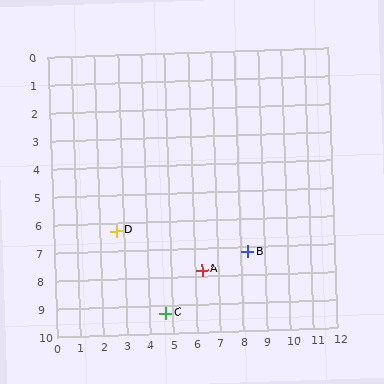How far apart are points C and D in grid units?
Points C and D are about 3.6 grid units apart.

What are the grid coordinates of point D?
Point D is at approximately (2.7, 6.3).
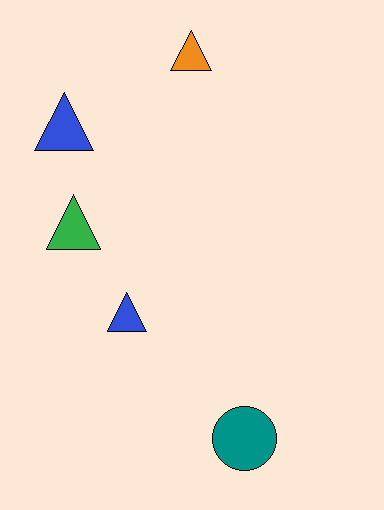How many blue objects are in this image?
There are 2 blue objects.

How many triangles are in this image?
There are 4 triangles.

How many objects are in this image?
There are 5 objects.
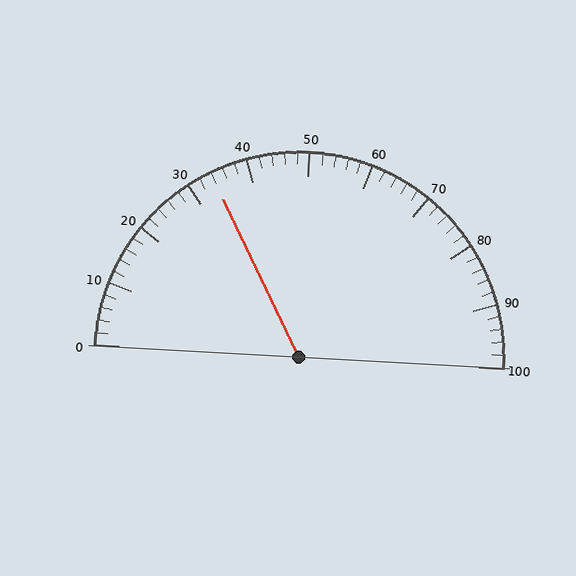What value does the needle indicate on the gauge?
The needle indicates approximately 34.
________________________
» SET EXERCISE:
From the listing above, print every entry precisely and drop the pictures.

» ANSWER TO THE TASK:
How far apart are points C and D in grid units?
Points C and D are about 3.6 grid units apart.

What are the grid coordinates of point D?
Point D is at approximately (2.7, 6.3).
How many blue objects are in this image?
There are 2 blue objects.

How many triangles are in this image?
There are 4 triangles.

How many objects are in this image?
There are 5 objects.
What value does the needle indicate on the gauge?
The needle indicates approximately 34.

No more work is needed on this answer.